▶ TO BE DONE:
Output the line that contains "Which object is the largest?" and every line after it to the end of the entries, with nothing added or left out.

▶ DATA SHOWN:
+ + +

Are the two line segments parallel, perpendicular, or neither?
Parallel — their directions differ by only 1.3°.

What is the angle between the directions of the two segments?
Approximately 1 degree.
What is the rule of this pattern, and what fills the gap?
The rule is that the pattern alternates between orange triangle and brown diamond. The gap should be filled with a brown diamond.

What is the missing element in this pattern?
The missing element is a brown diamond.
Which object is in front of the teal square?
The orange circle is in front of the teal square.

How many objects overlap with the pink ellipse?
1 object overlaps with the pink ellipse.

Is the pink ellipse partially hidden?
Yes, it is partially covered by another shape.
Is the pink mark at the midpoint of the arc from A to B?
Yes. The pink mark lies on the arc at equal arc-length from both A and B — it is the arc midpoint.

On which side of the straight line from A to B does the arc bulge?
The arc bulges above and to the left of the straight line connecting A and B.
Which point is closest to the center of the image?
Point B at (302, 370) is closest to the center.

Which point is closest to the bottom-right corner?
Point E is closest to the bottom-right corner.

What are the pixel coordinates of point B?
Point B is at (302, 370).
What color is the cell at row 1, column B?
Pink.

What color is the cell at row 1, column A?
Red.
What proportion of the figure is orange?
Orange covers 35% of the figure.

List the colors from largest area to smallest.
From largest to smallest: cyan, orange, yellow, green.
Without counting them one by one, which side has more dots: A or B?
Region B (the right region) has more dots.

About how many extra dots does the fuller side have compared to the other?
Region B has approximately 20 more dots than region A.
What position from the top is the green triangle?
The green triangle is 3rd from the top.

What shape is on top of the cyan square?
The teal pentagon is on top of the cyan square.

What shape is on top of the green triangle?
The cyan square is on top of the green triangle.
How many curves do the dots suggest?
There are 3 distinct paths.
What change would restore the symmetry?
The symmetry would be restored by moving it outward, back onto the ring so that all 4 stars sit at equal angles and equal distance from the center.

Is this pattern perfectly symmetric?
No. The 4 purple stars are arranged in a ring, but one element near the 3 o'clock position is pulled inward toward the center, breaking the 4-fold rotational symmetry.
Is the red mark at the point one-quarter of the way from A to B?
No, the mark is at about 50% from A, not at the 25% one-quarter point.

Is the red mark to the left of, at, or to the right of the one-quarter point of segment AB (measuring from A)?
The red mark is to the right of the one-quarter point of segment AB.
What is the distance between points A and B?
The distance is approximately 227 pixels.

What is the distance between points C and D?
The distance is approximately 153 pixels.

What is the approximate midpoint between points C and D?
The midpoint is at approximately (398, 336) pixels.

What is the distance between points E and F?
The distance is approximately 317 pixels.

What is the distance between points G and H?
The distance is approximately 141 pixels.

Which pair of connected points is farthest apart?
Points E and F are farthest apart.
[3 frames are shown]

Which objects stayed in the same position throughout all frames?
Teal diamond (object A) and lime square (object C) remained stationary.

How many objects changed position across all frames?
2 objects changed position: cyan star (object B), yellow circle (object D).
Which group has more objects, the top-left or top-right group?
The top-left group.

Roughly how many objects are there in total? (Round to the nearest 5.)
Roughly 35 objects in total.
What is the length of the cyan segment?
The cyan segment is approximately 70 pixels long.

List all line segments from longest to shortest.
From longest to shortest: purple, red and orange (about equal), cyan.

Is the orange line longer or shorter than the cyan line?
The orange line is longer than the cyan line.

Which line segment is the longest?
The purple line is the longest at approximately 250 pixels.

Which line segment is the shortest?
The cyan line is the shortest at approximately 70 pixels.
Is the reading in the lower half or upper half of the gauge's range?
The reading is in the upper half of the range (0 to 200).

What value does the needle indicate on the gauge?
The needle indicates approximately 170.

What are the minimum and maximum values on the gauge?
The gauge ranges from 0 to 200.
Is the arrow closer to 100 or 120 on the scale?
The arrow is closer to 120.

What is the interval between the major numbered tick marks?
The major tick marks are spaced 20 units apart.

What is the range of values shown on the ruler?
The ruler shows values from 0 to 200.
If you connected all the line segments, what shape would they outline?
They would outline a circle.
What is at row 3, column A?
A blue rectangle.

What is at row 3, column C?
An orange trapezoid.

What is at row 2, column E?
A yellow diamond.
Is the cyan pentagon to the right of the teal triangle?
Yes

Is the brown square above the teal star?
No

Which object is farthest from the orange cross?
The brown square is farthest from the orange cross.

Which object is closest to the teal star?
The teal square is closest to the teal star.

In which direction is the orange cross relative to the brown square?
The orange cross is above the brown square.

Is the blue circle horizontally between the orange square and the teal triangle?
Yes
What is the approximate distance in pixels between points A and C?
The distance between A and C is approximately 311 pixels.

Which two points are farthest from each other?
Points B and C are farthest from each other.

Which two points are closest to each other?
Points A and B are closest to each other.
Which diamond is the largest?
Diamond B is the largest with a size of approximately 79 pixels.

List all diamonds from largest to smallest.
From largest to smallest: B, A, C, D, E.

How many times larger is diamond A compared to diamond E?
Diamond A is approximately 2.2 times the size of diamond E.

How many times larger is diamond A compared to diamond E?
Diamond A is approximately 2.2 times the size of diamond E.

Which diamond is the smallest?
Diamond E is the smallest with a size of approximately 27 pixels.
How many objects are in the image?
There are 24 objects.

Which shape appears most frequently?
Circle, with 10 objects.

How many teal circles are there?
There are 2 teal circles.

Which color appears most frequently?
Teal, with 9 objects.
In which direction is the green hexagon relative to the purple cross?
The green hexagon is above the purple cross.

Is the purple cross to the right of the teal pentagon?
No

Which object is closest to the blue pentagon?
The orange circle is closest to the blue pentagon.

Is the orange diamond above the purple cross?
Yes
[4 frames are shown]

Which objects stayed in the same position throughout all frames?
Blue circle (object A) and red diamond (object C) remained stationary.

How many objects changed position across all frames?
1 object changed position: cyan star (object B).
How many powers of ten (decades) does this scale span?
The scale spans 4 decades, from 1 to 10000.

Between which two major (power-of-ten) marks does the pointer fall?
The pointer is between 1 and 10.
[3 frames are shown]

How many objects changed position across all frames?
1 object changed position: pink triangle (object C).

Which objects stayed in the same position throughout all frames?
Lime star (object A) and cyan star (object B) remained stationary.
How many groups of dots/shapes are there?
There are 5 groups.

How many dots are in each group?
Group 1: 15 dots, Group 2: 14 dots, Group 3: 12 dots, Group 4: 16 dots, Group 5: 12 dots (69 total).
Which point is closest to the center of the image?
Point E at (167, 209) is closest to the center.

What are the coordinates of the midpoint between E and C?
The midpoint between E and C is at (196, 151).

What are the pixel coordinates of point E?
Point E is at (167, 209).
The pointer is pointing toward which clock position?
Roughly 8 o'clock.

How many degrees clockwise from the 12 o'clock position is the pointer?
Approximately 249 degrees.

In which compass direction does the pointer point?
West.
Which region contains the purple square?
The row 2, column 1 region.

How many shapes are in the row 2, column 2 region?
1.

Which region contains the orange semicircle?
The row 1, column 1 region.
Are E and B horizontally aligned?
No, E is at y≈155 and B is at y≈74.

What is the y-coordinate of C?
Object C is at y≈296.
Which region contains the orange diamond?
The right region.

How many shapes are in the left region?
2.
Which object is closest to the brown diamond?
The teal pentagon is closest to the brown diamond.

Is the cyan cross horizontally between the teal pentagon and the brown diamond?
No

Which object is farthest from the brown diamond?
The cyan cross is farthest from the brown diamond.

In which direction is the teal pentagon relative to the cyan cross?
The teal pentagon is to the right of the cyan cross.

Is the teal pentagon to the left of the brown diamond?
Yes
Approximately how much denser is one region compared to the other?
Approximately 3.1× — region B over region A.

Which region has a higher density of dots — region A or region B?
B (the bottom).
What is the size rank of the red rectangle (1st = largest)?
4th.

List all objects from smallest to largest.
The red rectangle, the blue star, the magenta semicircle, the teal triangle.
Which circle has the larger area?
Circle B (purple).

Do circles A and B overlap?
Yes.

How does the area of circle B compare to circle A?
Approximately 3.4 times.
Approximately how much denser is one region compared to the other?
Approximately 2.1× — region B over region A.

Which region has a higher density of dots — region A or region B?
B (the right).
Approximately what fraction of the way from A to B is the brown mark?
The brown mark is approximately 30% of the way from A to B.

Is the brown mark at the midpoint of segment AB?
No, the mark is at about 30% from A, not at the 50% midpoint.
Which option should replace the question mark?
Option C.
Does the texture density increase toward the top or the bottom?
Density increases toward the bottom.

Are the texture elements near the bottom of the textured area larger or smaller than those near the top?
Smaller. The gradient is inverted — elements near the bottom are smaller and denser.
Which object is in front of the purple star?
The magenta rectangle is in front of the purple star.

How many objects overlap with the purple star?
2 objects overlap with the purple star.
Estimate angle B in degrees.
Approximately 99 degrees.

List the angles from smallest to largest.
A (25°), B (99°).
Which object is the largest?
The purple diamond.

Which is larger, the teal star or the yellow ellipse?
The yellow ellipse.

+ + +

▶ SOLUTION FOR THIS EXERCISE:
Which object is the largest?
The purple diamond.

Which is larger, the teal star or the yellow ellipse?
The yellow ellipse.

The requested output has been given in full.